**TASK STATEMENT**.
Leave the pictures out, and output exactly the lines from the one containing "Are C and D horizontally aligned?" through the one containing "How many groups of similar items are there?".

**PROVIDED RECORDS**.

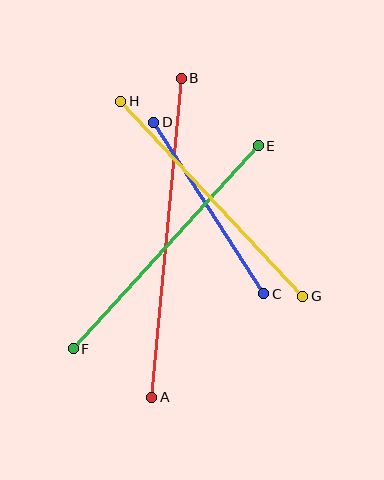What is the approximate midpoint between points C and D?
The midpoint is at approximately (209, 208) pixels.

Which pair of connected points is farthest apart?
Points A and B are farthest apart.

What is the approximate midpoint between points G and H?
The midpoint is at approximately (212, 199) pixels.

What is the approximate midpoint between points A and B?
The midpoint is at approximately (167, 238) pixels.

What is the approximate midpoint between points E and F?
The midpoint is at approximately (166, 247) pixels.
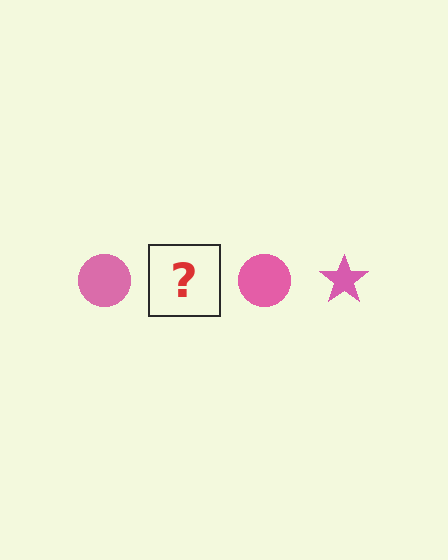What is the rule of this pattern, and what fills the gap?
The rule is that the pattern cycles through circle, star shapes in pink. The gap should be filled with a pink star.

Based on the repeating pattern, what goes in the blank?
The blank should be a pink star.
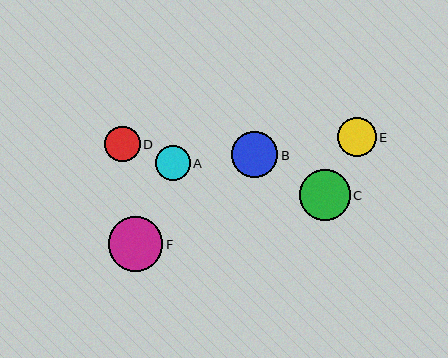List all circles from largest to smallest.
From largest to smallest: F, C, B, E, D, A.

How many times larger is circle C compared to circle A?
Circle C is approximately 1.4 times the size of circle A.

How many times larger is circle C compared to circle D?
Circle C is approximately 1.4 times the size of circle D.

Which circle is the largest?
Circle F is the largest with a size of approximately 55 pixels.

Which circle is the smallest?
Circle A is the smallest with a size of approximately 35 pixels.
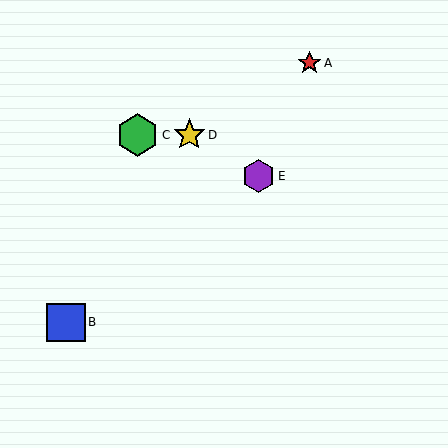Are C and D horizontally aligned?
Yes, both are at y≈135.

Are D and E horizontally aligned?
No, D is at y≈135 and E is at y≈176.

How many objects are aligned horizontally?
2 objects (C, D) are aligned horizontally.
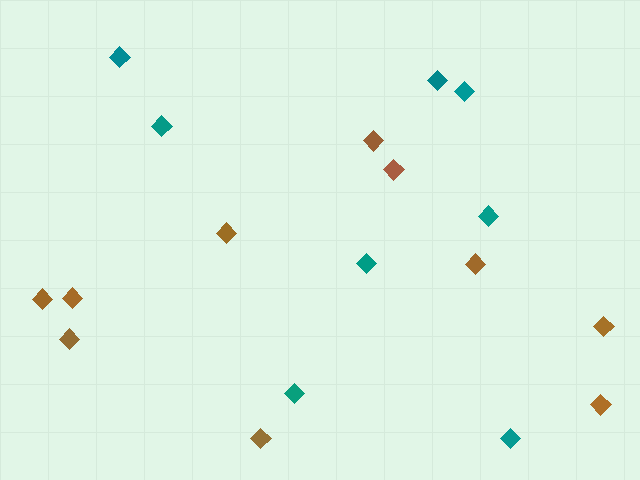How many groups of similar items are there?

--

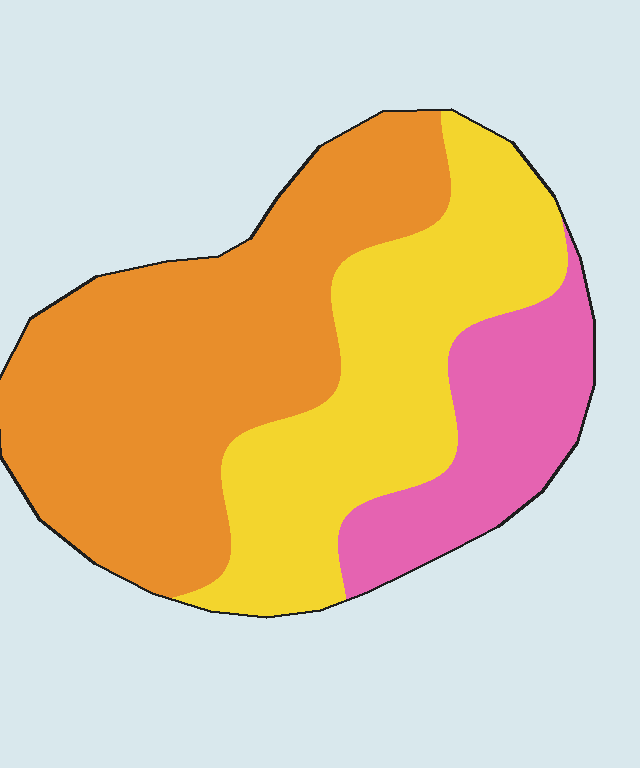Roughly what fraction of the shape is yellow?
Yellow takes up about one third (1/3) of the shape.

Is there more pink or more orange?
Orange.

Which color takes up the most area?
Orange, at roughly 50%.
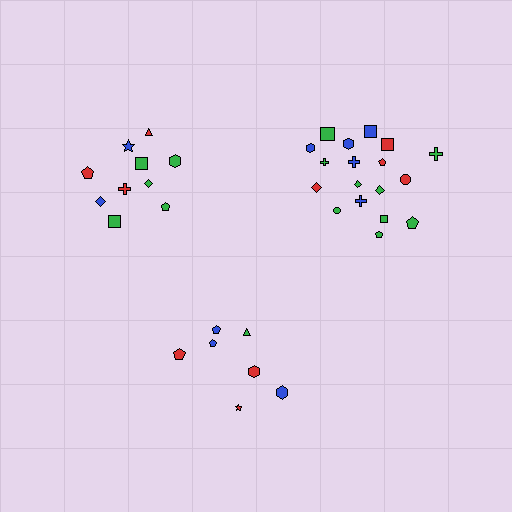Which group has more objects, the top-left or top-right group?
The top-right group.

**SOLUTION FOR THIS PROBLEM**.
Are C and D horizontally aligned?
Yes, both are at y≈135.

Are D and E horizontally aligned?
No, D is at y≈135 and E is at y≈176.

How many objects are aligned horizontally?
2 objects (C, D) are aligned horizontally.
How many groups of similar items are there?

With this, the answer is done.